Supplied records
====
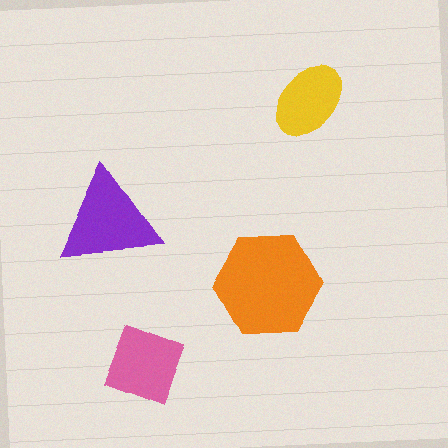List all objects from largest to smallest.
The orange hexagon, the purple triangle, the pink diamond, the yellow ellipse.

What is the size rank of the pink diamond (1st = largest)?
3rd.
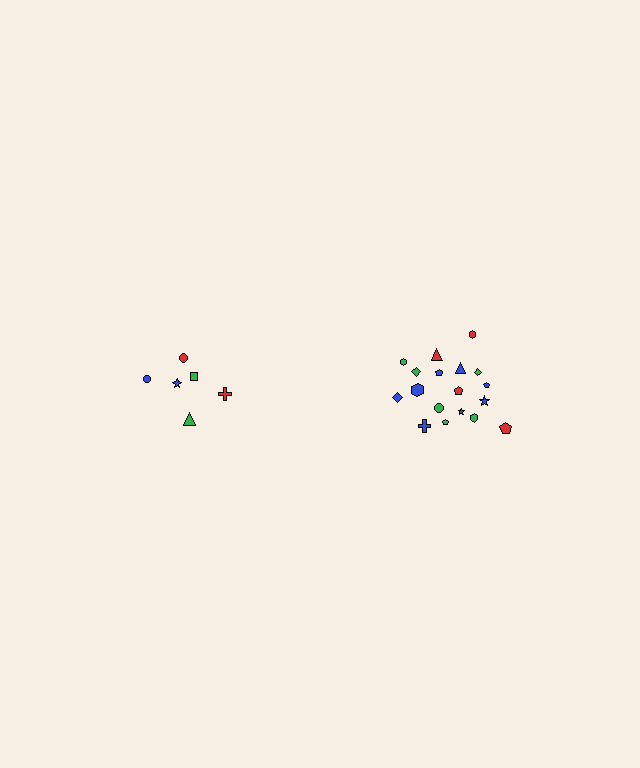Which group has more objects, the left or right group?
====
Stated exercise
Leave out every picture and copy the rest of the records exactly.

Solution to this problem
List all objects from largest to smallest.
The orange hexagon, the purple triangle, the pink diamond, the yellow ellipse.

What is the size rank of the pink diamond (1st = largest)?
3rd.
Which group has more objects, the left or right group?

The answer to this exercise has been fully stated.